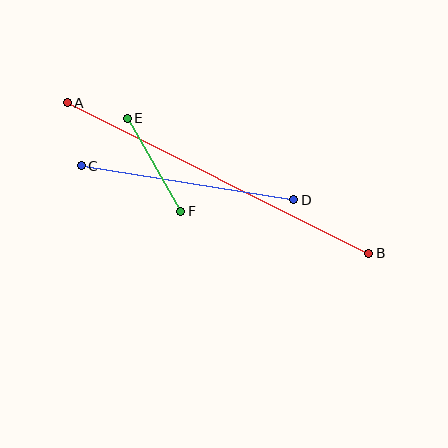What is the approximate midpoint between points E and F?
The midpoint is at approximately (154, 165) pixels.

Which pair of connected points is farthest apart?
Points A and B are farthest apart.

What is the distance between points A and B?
The distance is approximately 337 pixels.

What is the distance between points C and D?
The distance is approximately 215 pixels.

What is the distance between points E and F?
The distance is approximately 107 pixels.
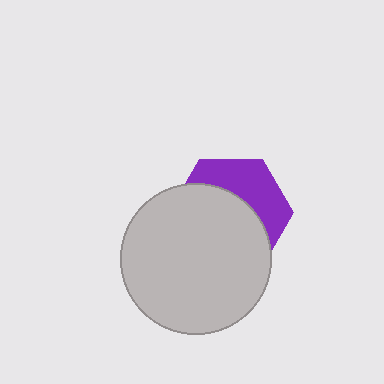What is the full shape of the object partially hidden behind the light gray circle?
The partially hidden object is a purple hexagon.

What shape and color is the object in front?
The object in front is a light gray circle.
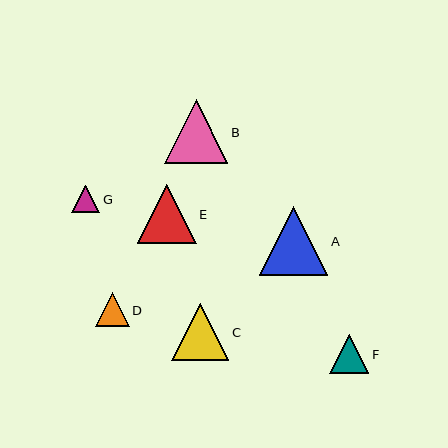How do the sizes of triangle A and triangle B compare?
Triangle A and triangle B are approximately the same size.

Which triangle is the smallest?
Triangle G is the smallest with a size of approximately 28 pixels.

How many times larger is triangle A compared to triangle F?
Triangle A is approximately 1.7 times the size of triangle F.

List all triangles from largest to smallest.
From largest to smallest: A, B, E, C, F, D, G.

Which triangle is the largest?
Triangle A is the largest with a size of approximately 68 pixels.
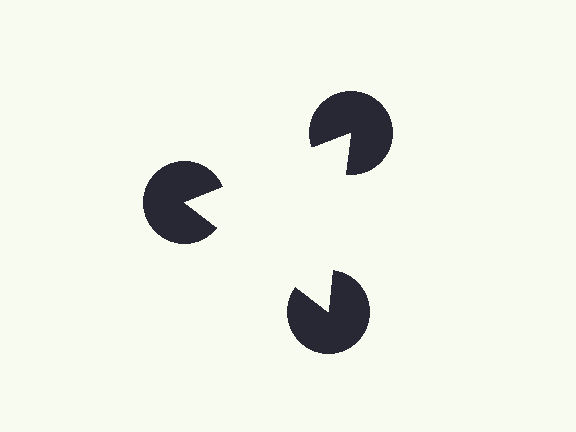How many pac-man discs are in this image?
There are 3 — one at each vertex of the illusory triangle.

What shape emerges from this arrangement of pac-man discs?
An illusory triangle — its edges are inferred from the aligned wedge cuts in the pac-man discs, not physically drawn.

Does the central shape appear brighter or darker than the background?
It typically appears slightly brighter than the background, even though no actual brightness change is drawn.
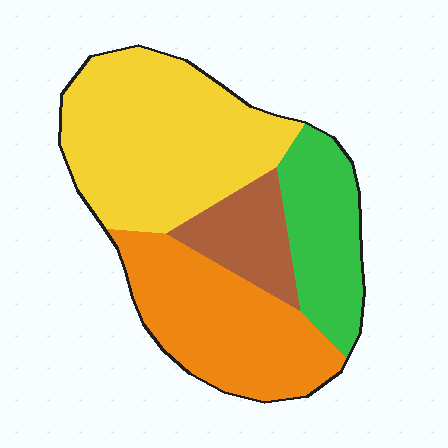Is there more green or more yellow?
Yellow.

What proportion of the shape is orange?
Orange takes up between a sixth and a third of the shape.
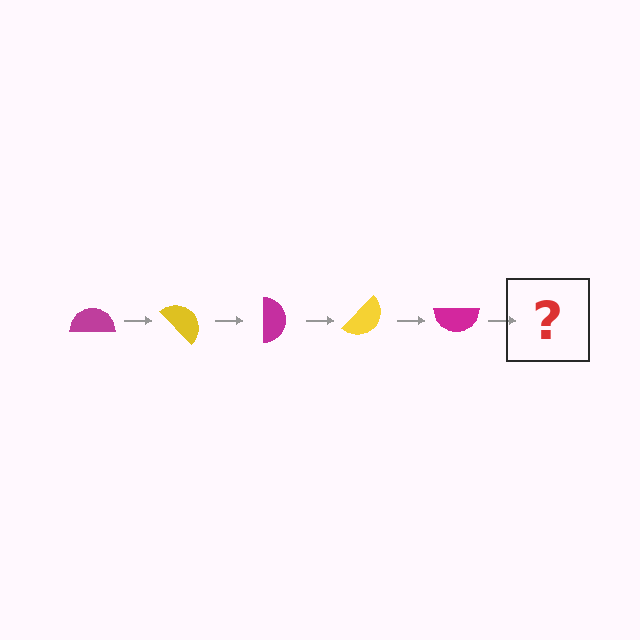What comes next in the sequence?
The next element should be a yellow semicircle, rotated 225 degrees clockwise from the start.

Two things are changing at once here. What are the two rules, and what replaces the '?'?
The two rules are that it rotates 45 degrees clockwise each step and the color cycles through magenta and yellow. The '?' should be a yellow semicircle, rotated 225 degrees clockwise from the start.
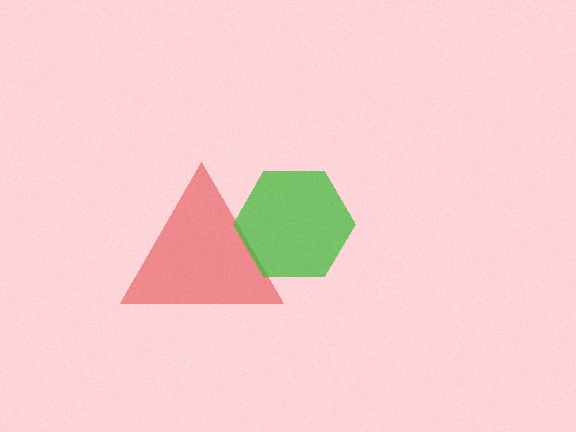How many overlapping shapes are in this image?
There are 2 overlapping shapes in the image.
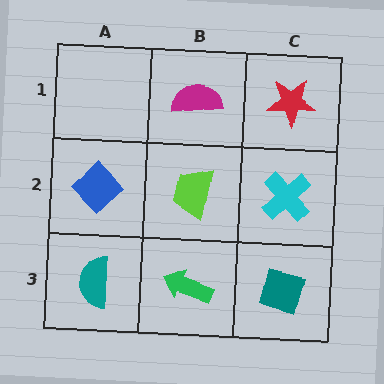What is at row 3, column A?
A teal semicircle.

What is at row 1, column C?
A red star.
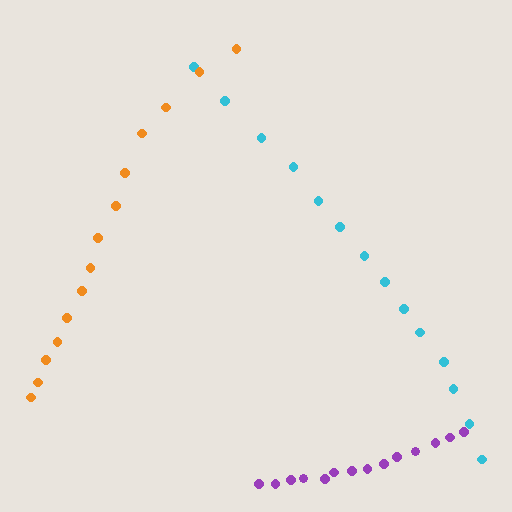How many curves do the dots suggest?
There are 3 distinct paths.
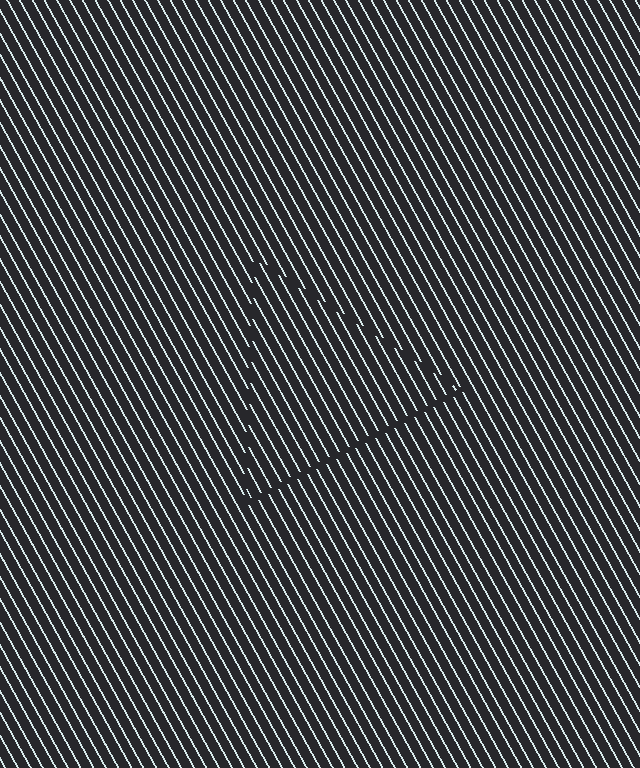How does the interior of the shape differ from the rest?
The interior of the shape contains the same grating, shifted by half a period — the contour is defined by the phase discontinuity where line-ends from the inner and outer gratings abut.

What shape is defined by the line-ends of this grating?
An illusory triangle. The interior of the shape contains the same grating, shifted by half a period — the contour is defined by the phase discontinuity where line-ends from the inner and outer gratings abut.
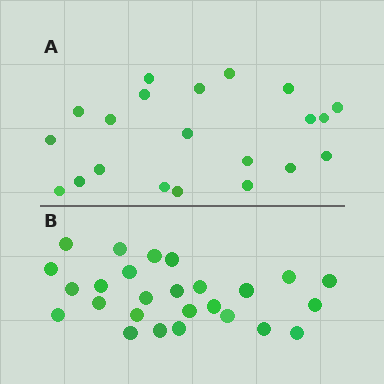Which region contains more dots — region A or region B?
Region B (the bottom region) has more dots.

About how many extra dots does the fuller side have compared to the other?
Region B has about 5 more dots than region A.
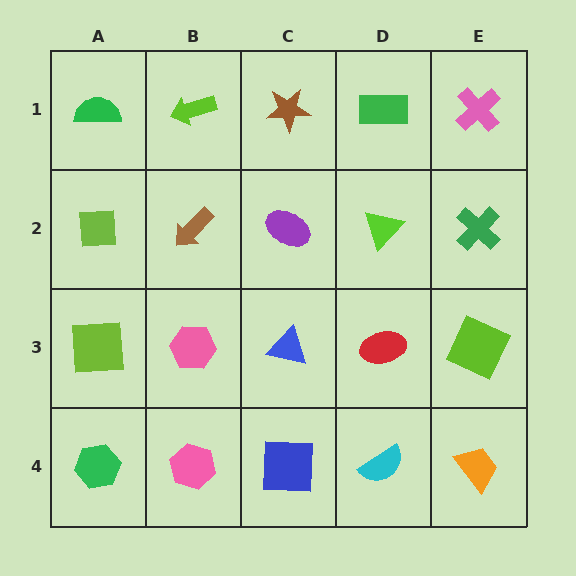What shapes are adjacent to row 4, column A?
A lime square (row 3, column A), a pink hexagon (row 4, column B).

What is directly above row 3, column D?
A lime triangle.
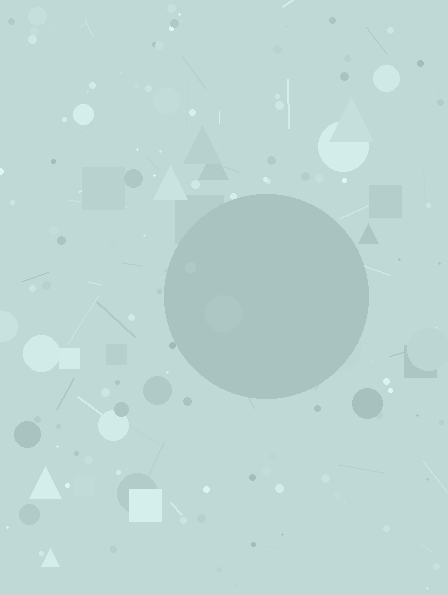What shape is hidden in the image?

____________

WRITTEN EXERCISE:
Your copy should match the entries exactly, minus the pictures.

WRITTEN ANSWER:
What is the approximate midpoint between points E and F?
The midpoint is at approximately (154, 165) pixels.

Which pair of connected points is farthest apart?
Points A and B are farthest apart.

What is the distance between points A and B?
The distance is approximately 337 pixels.

What is the distance between points C and D?
The distance is approximately 215 pixels.

What is the distance between points E and F?
The distance is approximately 107 pixels.
What is the full shape of the object partially hidden behind the light gray circle?
The partially hidden object is a purple hexagon.

What shape and color is the object in front?
The object in front is a light gray circle.
How do the sizes of triangle A and triangle B compare?
Triangle A and triangle B are approximately the same size.

Which triangle is the smallest?
Triangle G is the smallest with a size of approximately 28 pixels.

How many times larger is triangle A compared to triangle F?
Triangle A is approximately 1.7 times the size of triangle F.

List all triangles from largest to smallest.
From largest to smallest: A, B, E, C, F, D, G.

Which triangle is the largest?
Triangle A is the largest with a size of approximately 68 pixels.
How many pac-man discs are in this image?
There are 3 — one at each vertex of the illusory triangle.

What shape emerges from this arrangement of pac-man discs?
An illusory triangle — its edges are inferred from the aligned wedge cuts in the pac-man discs, not physically drawn.

Does the central shape appear brighter or darker than the background?
It typically appears slightly brighter than the background, even though no actual brightness change is drawn.
Is there more green or more yellow?
Yellow.

What proportion of the shape is orange?
Orange takes up between a sixth and a third of the shape.
What comes next in the sequence?
The next element should be a yellow semicircle, rotated 225 degrees clockwise from the start.

Two things are changing at once here. What are the two rules, and what replaces the '?'?
The two rules are that it rotates 45 degrees clockwise each step and the color cycles through magenta and yellow. The '?' should be a yellow semicircle, rotated 225 degrees clockwise from the start.
How many overlapping shapes are in this image?
There are 2 overlapping shapes in the image.
What is at row 3, column A?
A teal semicircle.

What is at row 1, column C?
A red star.
How many curves do the dots suggest?
There are 3 distinct paths.
How does the interior of the shape differ from the rest?
The interior of the shape contains the same grating, shifted by half a period — the contour is defined by the phase discontinuity where line-ends from the inner and outer gratings abut.

What shape is defined by the line-ends of this grating?
An illusory triangle. The interior of the shape contains the same grating, shifted by half a period — the contour is defined by the phase discontinuity where line-ends from the inner and outer gratings abut.
Which region contains more dots — region A or region B?
Region B (the bottom region) has more dots.

About how many extra dots does the fuller side have compared to the other?
Region B has about 5 more dots than region A.
What shapes are adjacent to row 4, column A?
A lime square (row 3, column A), a pink hexagon (row 4, column B).

What is directly above row 3, column D?
A lime triangle.
What shape is hidden in the image?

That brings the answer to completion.